(Saved data entries)

- - - - - - -

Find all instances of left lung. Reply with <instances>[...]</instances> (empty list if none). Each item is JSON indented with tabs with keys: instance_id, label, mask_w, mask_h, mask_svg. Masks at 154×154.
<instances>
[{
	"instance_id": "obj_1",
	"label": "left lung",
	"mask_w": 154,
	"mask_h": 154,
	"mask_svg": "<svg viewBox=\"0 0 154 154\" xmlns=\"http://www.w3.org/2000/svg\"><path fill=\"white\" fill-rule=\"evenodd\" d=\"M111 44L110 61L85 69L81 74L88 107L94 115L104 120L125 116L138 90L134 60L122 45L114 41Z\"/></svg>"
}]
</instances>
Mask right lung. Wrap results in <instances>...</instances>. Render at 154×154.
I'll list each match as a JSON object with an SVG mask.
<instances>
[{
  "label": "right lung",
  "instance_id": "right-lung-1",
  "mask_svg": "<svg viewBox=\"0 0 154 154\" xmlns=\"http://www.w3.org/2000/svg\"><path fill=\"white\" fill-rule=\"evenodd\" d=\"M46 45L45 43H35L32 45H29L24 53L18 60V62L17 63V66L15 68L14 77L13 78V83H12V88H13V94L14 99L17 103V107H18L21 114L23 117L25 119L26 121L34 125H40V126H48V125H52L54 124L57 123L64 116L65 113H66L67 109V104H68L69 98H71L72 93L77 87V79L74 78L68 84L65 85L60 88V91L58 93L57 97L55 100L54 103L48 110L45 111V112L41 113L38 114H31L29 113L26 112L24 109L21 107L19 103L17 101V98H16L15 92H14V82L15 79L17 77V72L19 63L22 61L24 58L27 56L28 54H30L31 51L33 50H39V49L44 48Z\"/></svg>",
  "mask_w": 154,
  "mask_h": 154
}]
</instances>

- - - - - - -

**Task description**
Output every line of the entries above as a numbered list, omitting any blank lines.

**Solution for this task**
1. Find all instances of left lung. Reply with <instances>[...]</instances> (empty list if none). Each item is JSON indented with tabs with keys: instance_id, label, mask_w, mask_h, mask_svg. Masks at 154×154.
2. <instances>
3. [{
4. 	"instance_id": "obj_1",
5. 	"label": "left lung",
6. 	"mask_w": 154,
7. 	"mask_h": 154,
8. 	"mask_svg": "<svg viewBox=\"0 0 154 154\" xmlns=\"http://www.w3.org/2000/svg\"><path fill=\"white\" fill-rule=\"evenodd\" d=\"M111 44L110 61L85 69L81 74L88 107L94 115L104 120L125 116L138 90L134 60L122 45L114 41Z\"/></svg>"
9. }]
10. </instances>
11. Mask right lung. Wrap results in <instances>...</instances>. Render at 154×154.
12. I'll list each match as a JSON object with an SVG mask.
13. <instances>
14. [{
15.   "label": "right lung",
16.   "instance_id": "right-lung-1",
17.   "mask_svg": "<svg viewBox=\"0 0 154 154\" xmlns=\"http://www.w3.org/2000/svg\"><path fill=\"white\" fill-rule=\"evenodd\" d=\"M46 45L45 43H35L32 45H29L24 53L18 60V62L17 63V66L15 68L14 77L13 78V83H12V88H13V94L14 99L17 103V107H18L21 114L23 117L25 119L26 121L34 125H40V126H48V125H52L54 124L57 123L64 116L65 113H66L67 109V104H68L69 98H71L72 93L77 87V79L74 78L68 84L65 85L60 88V91L58 93L57 97L55 100L54 103L48 110L45 111V112L41 113L38 114H31L29 113L26 112L24 109L21 107L19 103L17 101V98H16L15 92H14V82L15 79L17 77V72L19 63L22 61L24 58L27 56L28 54H30L31 51L33 50H39V49L44 48Z\"/></svg>",
18.   "mask_w": 154,
19.   "mask_h": 154
20. }]
21. </instances>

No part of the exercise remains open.